A run of records
==============================

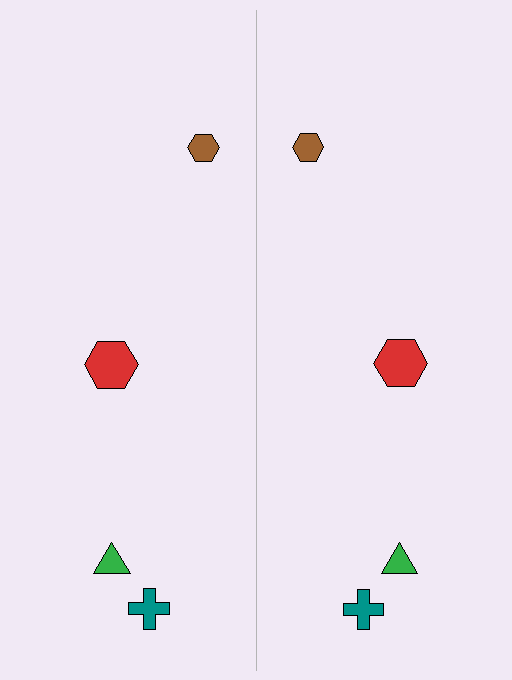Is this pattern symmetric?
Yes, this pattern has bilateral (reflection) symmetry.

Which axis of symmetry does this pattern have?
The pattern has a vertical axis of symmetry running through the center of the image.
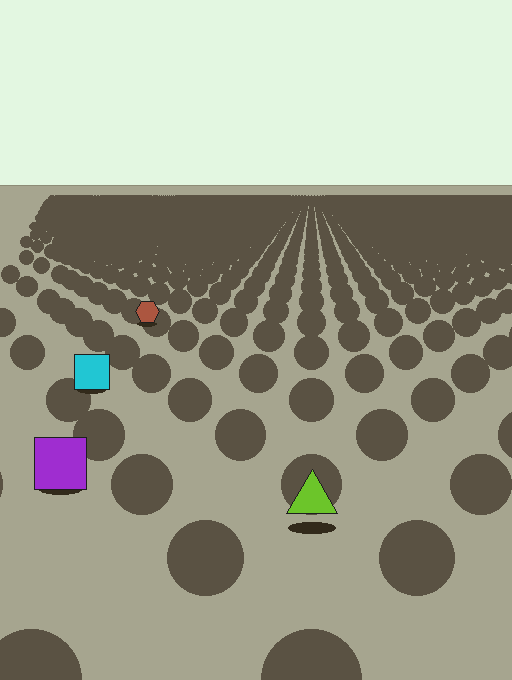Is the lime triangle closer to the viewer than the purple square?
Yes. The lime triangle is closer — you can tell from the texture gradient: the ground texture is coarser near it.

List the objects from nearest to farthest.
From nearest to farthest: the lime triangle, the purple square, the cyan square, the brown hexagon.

==============================

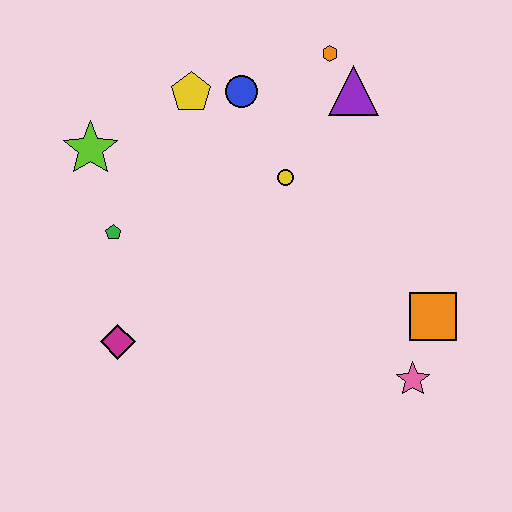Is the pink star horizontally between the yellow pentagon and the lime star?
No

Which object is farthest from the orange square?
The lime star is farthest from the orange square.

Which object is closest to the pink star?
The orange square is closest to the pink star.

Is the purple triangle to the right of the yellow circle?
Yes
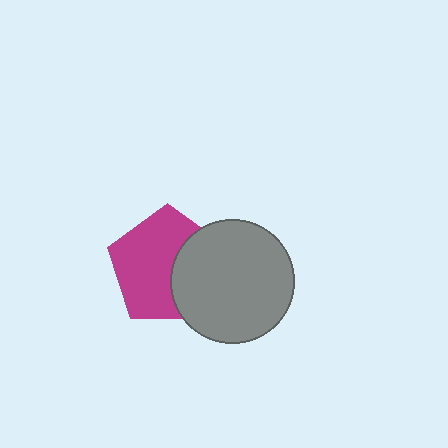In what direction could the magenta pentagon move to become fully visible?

==============================

SHORT EXERCISE: Repeat exactly, and only, the lines between the line holding "Is the purple" and the line holding "In what direction", inclusive, leaving pictures out.

THE RESPONSE:
Is the purple triangle to the right of the yellow circle?
Yes
In what direction could the magenta pentagon move to become fully visible?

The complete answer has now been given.